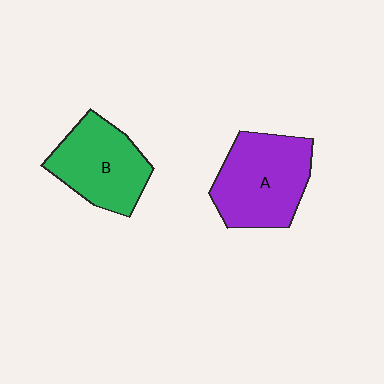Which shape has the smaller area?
Shape B (green).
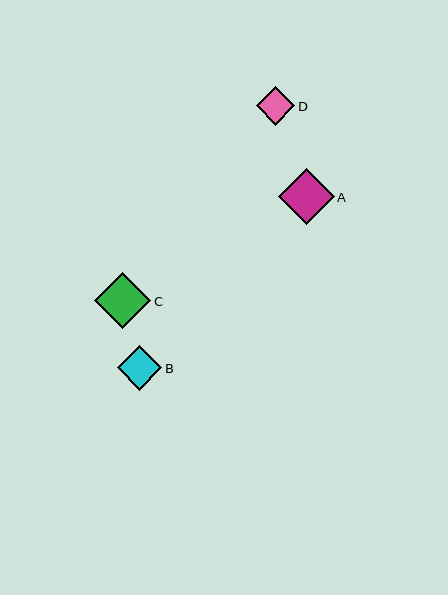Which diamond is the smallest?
Diamond D is the smallest with a size of approximately 38 pixels.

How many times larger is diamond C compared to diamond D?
Diamond C is approximately 1.5 times the size of diamond D.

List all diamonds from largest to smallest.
From largest to smallest: C, A, B, D.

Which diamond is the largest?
Diamond C is the largest with a size of approximately 56 pixels.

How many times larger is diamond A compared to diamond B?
Diamond A is approximately 1.3 times the size of diamond B.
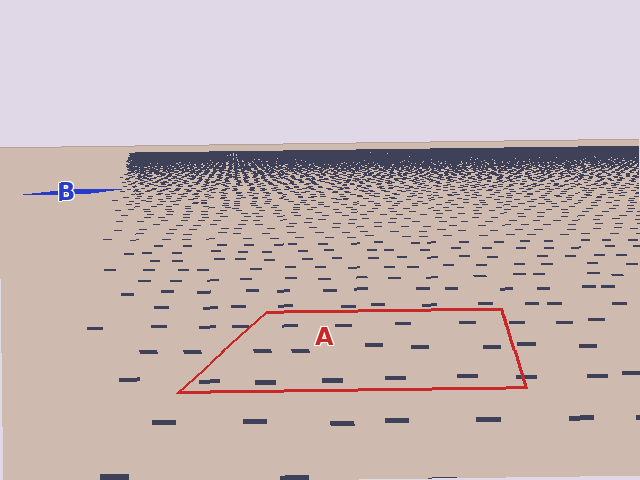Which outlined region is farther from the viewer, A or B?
Region B is farther from the viewer — the texture elements inside it appear smaller and more densely packed.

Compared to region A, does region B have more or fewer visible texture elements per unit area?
Region B has more texture elements per unit area — they are packed more densely because it is farther away.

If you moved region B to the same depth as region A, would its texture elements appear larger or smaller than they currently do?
They would appear larger. At a closer depth, the same texture elements are projected at a bigger on-screen size.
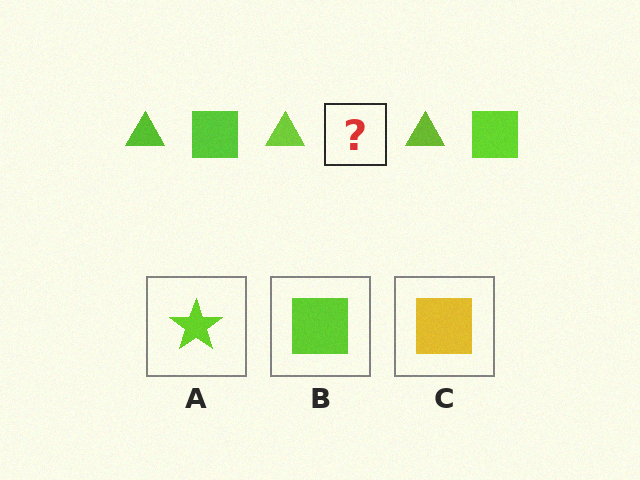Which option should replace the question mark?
Option B.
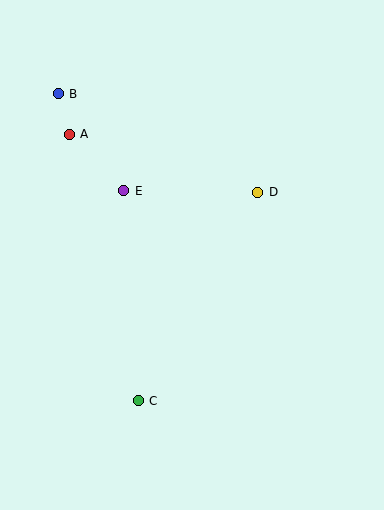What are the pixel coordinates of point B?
Point B is at (58, 94).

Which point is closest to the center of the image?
Point D at (258, 192) is closest to the center.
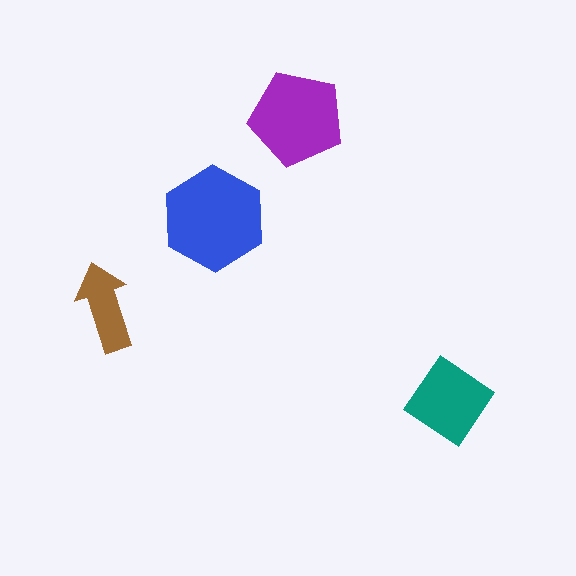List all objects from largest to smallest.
The blue hexagon, the purple pentagon, the teal diamond, the brown arrow.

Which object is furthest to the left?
The brown arrow is leftmost.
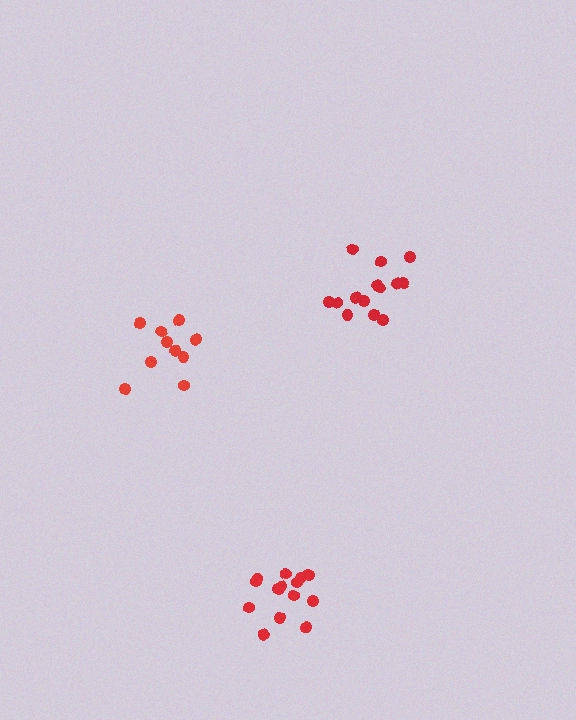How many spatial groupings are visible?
There are 3 spatial groupings.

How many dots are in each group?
Group 1: 10 dots, Group 2: 14 dots, Group 3: 14 dots (38 total).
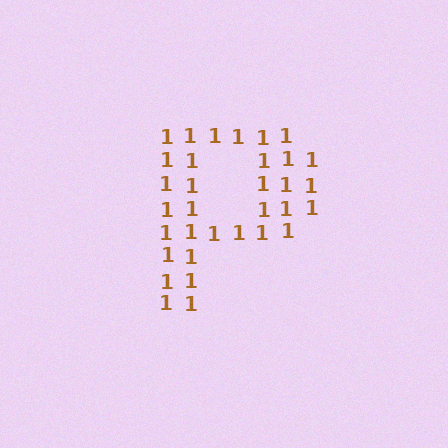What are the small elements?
The small elements are digit 1's.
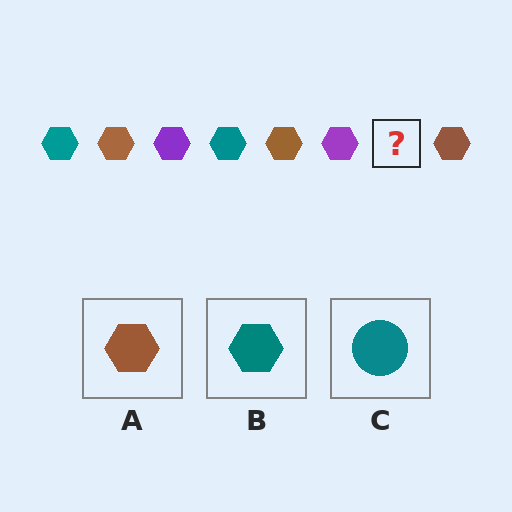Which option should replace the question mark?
Option B.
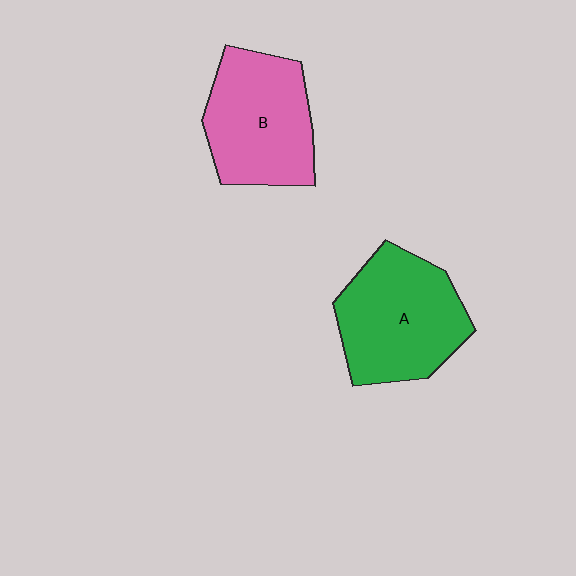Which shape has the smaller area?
Shape B (pink).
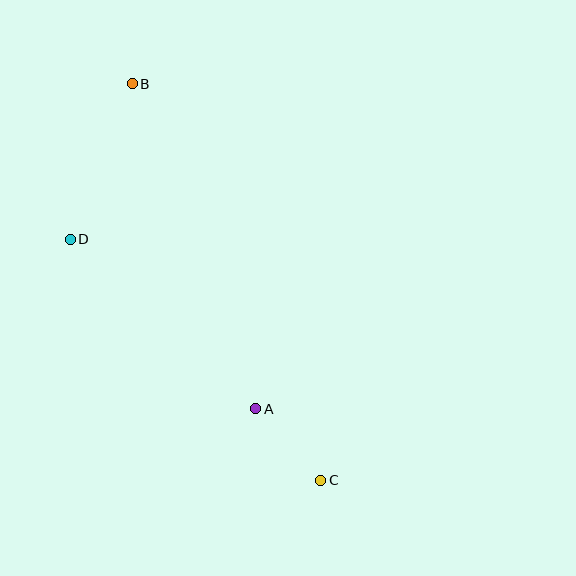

┄┄┄┄┄┄┄┄┄┄

- [Aim] Repeat the material above verbatim. Leave the pictures behind.

- [Correct output]
Which shape has the smaller area?
Shape B (green).
Which diamond is the smallest?
Diamond D is the smallest with a size of approximately 38 pixels.

How many times larger is diamond C compared to diamond D?
Diamond C is approximately 1.5 times the size of diamond D.

List all diamonds from largest to smallest.
From largest to smallest: C, A, B, D.

Which diamond is the largest?
Diamond C is the largest with a size of approximately 56 pixels.

How many times larger is diamond A compared to diamond B?
Diamond A is approximately 1.3 times the size of diamond B.
Which outlined region is farther from the viewer, A or B?
Region B is farther from the viewer — the texture elements inside it appear smaller and more densely packed.

Compared to region A, does region B have more or fewer visible texture elements per unit area?
Region B has more texture elements per unit area — they are packed more densely because it is farther away.

If you moved region B to the same depth as region A, would its texture elements appear larger or smaller than they currently do?
They would appear larger. At a closer depth, the same texture elements are projected at a bigger on-screen size.
Which option should replace the question mark?
Option B.
What are the pixel coordinates of point B?
Point B is at (58, 94).

Which point is closest to the center of the image?
Point D at (258, 192) is closest to the center.
List all objects from largest to smallest.
The blue hexagon, the purple pentagon, the teal diamond, the brown arrow.

Which object is furthest to the left?
The brown arrow is leftmost.
How many spatial groupings are visible?
There are 3 spatial groupings.

How many dots are in each group?
Group 1: 10 dots, Group 2: 14 dots, Group 3: 14 dots (38 total).
What are the small elements?
The small elements are digit 1's.
Which option should replace the question mark?
Option B.
Which shape has the smaller area?
Shape B (pink).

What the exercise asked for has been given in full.